**EXERCISE:**
What is needed is an exact copy of every entry, without the pictures.

Questions on shapes in pictures:
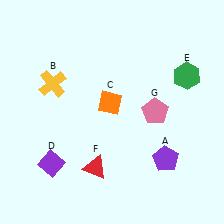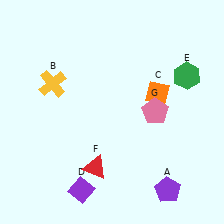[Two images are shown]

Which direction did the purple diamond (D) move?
The purple diamond (D) moved down and to the right.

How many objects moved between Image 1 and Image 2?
3 objects moved between the two images.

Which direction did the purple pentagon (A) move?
The purple pentagon (A) moved down.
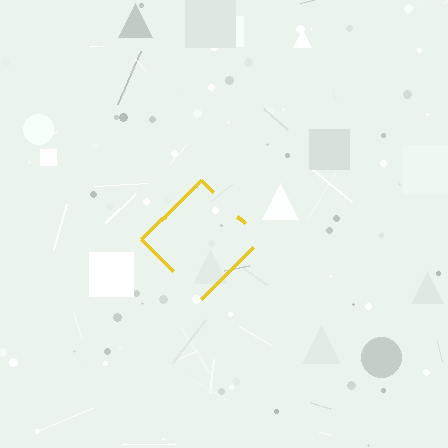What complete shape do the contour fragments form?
The contour fragments form a diamond.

**RESULT FOR THIS TASK:**
[Two images are shown]

Which direction did the purple diamond (D) move?
The purple diamond (D) moved down and to the right.

How many objects moved between Image 1 and Image 2?
3 objects moved between the two images.

Which direction did the purple pentagon (A) move?
The purple pentagon (A) moved down.
What complete shape do the contour fragments form?
The contour fragments form a diamond.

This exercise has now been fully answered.